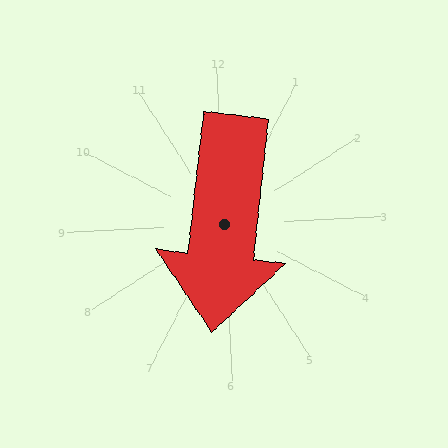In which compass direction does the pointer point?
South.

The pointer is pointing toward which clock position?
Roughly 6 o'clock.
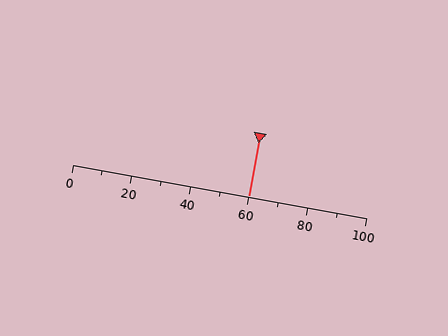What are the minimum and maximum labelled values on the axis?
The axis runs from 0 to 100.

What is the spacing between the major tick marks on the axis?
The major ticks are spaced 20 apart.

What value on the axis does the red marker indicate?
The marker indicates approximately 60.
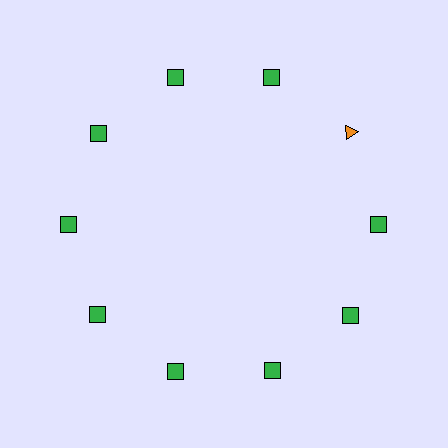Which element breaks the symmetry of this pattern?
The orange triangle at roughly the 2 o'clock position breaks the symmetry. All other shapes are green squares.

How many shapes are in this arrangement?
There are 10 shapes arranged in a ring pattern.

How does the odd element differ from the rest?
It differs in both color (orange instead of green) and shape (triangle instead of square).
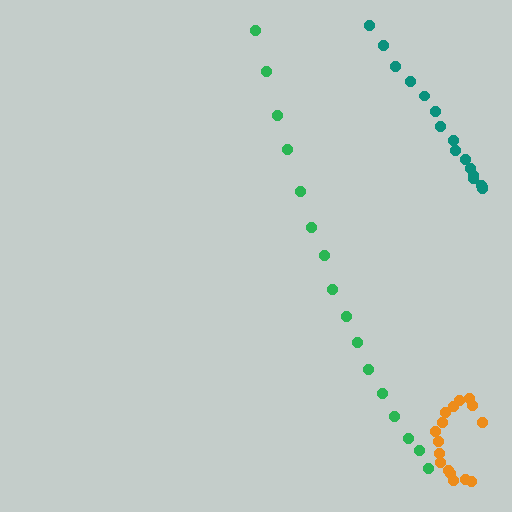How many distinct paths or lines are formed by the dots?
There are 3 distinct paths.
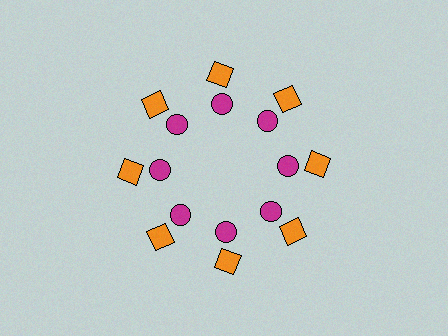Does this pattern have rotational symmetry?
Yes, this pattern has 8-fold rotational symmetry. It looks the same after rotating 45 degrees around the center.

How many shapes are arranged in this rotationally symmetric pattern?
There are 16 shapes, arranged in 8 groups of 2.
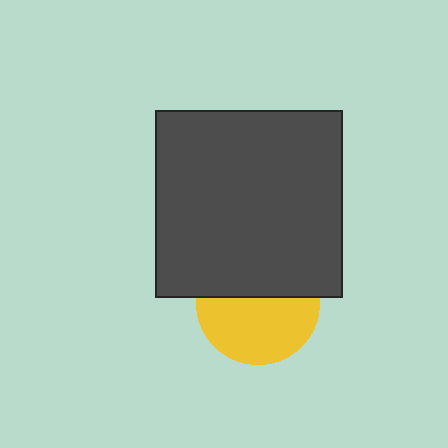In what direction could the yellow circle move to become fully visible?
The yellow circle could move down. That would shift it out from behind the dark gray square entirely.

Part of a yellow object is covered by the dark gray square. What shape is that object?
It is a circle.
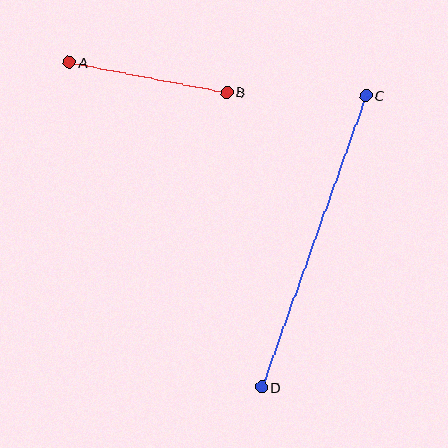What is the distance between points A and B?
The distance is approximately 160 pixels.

▶ **Requirement**:
Extract every line of the data exactly; pictures stay out.

▶ **Solution for this exercise**:
In which compass direction does the pointer point?
South.

The pointer is pointing toward which clock position?
Roughly 6 o'clock.
What are the minimum and maximum labelled values on the axis?
The axis runs from 0 to 100.

What is the spacing between the major tick marks on the axis?
The major ticks are spaced 20 apart.

What value on the axis does the red marker indicate?
The marker indicates approximately 60.
Which element breaks the symmetry of this pattern?
The orange triangle at roughly the 2 o'clock position breaks the symmetry. All other shapes are green squares.

How many shapes are in this arrangement?
There are 10 shapes arranged in a ring pattern.

How does the odd element differ from the rest?
It differs in both color (orange instead of green) and shape (triangle instead of square).
How many distinct paths or lines are formed by the dots?
There are 3 distinct paths.
Does this pattern have rotational symmetry?
Yes, this pattern has 8-fold rotational symmetry. It looks the same after rotating 45 degrees around the center.

How many shapes are arranged in this rotationally symmetric pattern?
There are 16 shapes, arranged in 8 groups of 2.
In what direction could the yellow circle move to become fully visible?
The yellow circle could move down. That would shift it out from behind the dark gray square entirely.

Part of a yellow object is covered by the dark gray square. What shape is that object?
It is a circle.
What is the distance between points A and B?
The distance is approximately 160 pixels.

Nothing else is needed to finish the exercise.